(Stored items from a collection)

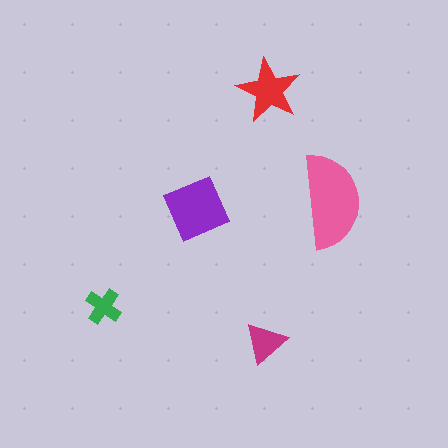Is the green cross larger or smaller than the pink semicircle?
Smaller.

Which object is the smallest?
The green cross.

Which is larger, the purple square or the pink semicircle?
The pink semicircle.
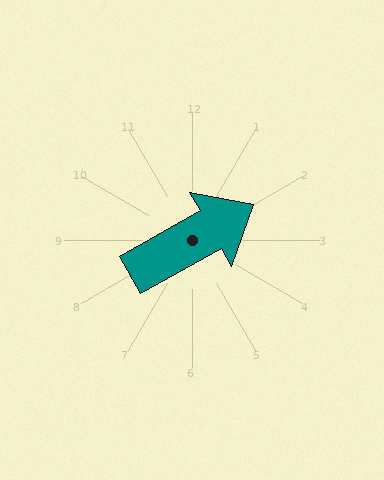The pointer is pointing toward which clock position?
Roughly 2 o'clock.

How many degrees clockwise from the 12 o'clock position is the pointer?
Approximately 60 degrees.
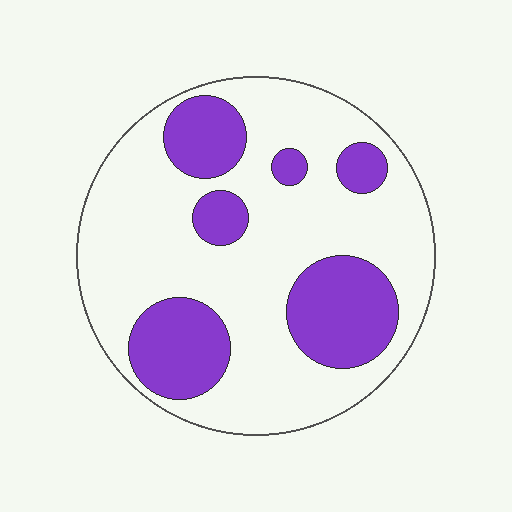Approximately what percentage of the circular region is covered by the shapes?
Approximately 30%.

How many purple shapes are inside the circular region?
6.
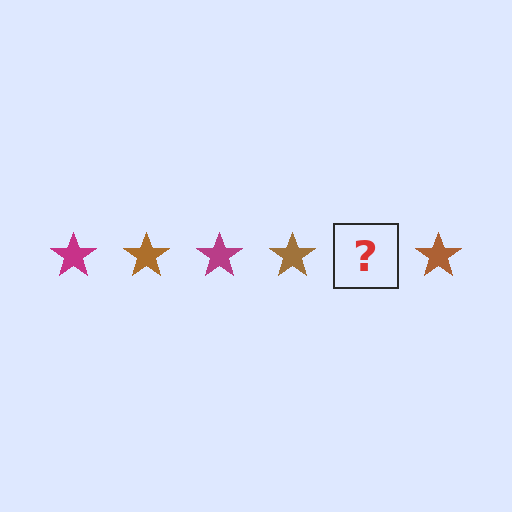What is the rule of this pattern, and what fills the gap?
The rule is that the pattern cycles through magenta, brown stars. The gap should be filled with a magenta star.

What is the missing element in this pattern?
The missing element is a magenta star.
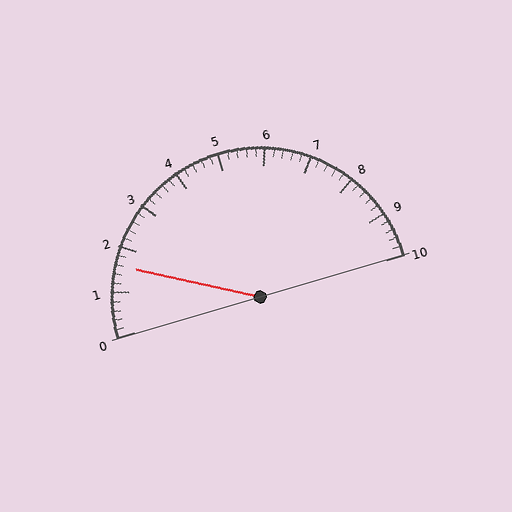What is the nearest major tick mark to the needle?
The nearest major tick mark is 2.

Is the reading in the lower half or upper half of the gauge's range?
The reading is in the lower half of the range (0 to 10).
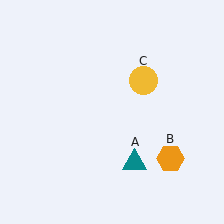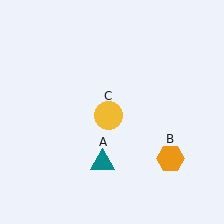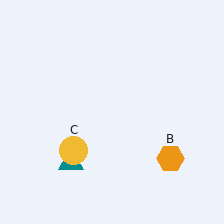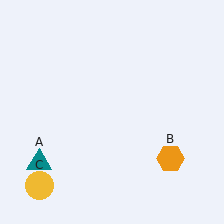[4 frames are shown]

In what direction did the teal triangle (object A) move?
The teal triangle (object A) moved left.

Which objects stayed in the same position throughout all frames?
Orange hexagon (object B) remained stationary.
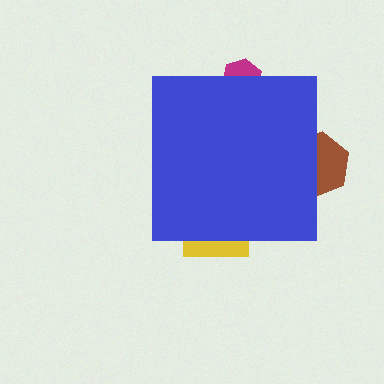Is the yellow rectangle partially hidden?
Yes, the yellow rectangle is partially hidden behind the blue square.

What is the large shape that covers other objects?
A blue square.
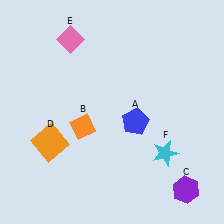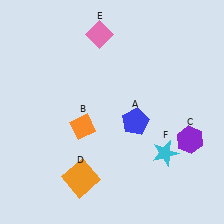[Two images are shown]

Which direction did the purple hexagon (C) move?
The purple hexagon (C) moved up.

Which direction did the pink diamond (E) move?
The pink diamond (E) moved right.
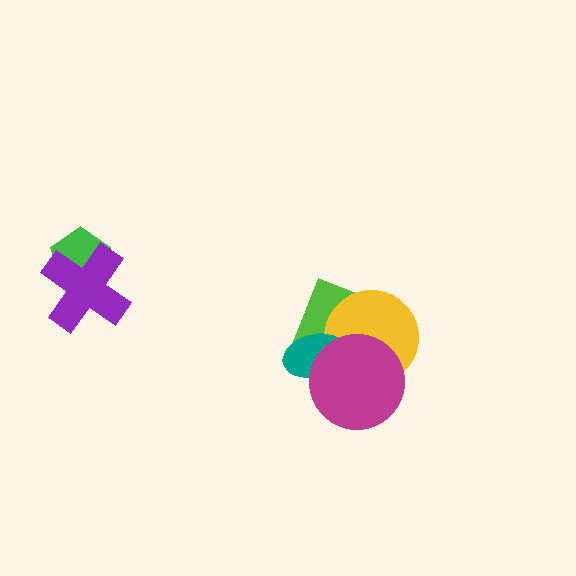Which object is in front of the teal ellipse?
The magenta circle is in front of the teal ellipse.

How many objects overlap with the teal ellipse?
3 objects overlap with the teal ellipse.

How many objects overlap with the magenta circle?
3 objects overlap with the magenta circle.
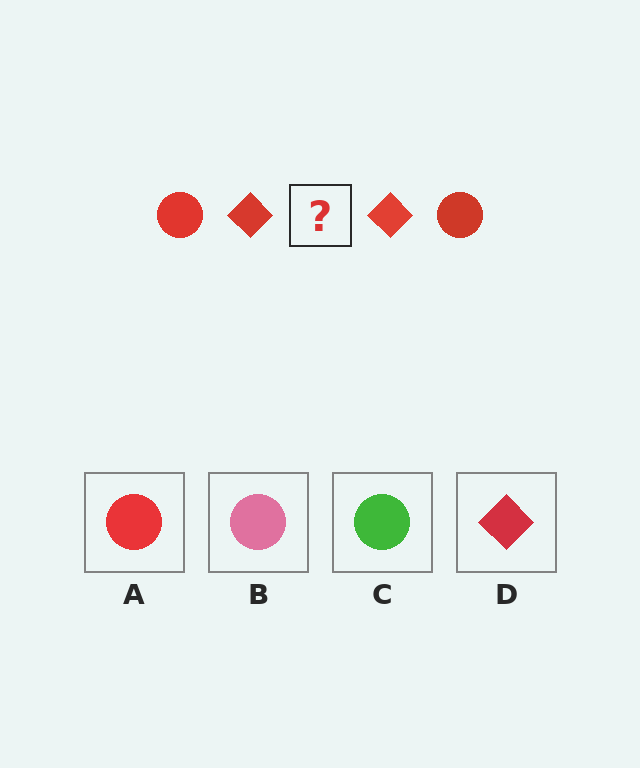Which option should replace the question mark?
Option A.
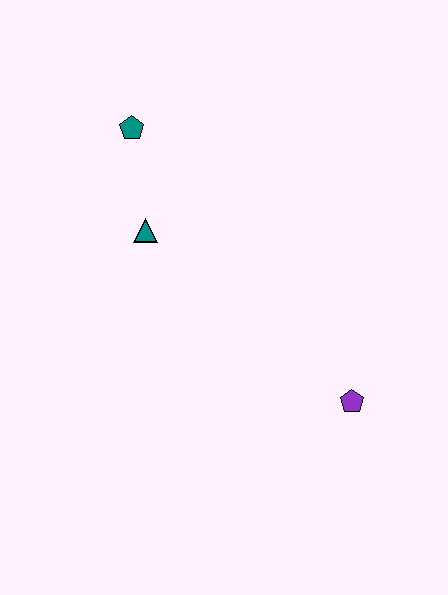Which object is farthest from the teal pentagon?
The purple pentagon is farthest from the teal pentagon.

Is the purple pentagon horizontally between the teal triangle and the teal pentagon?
No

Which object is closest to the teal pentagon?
The teal triangle is closest to the teal pentagon.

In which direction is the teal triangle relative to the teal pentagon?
The teal triangle is below the teal pentagon.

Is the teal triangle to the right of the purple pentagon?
No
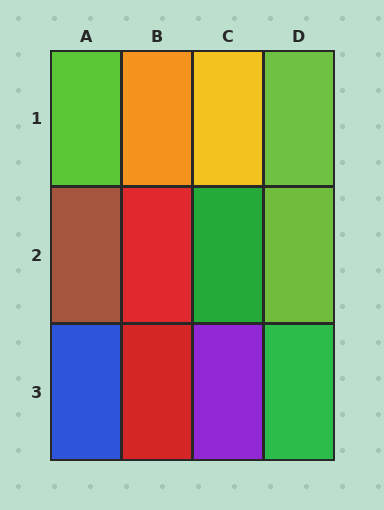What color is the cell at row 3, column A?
Blue.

REQUIRED WORK » Without the pictures, please reproduce each line of the listing above exactly, from the first one through the line bearing "[Two images are shown]".

TASK ANSWER »
Is the green cross larger or smaller than the pink semicircle?
Smaller.

Which object is the smallest?
The green cross.

Which is larger, the purple square or the pink semicircle?
The pink semicircle.
The pointer is pointing toward which clock position?
Roughly 2 o'clock.

How many degrees clockwise from the 12 o'clock position is the pointer?
Approximately 60 degrees.
Approximately what percentage of the circular region is covered by the shapes?
Approximately 30%.

How many purple shapes are inside the circular region?
6.
What is the rule of this pattern, and what fills the gap?
The rule is that the pattern cycles through magenta, brown stars. The gap should be filled with a magenta star.

What is the missing element in this pattern?
The missing element is a magenta star.
What is the nearest major tick mark to the needle?
The nearest major tick mark is 2.

Is the reading in the lower half or upper half of the gauge's range?
The reading is in the lower half of the range (0 to 10).
[4 frames are shown]

In what direction did the teal triangle (object A) move?
The teal triangle (object A) moved left.

Which objects stayed in the same position throughout all frames?
Orange hexagon (object B) remained stationary.
Is the yellow rectangle partially hidden?
Yes, the yellow rectangle is partially hidden behind the blue square.

What is the large shape that covers other objects?
A blue square.
[Two images are shown]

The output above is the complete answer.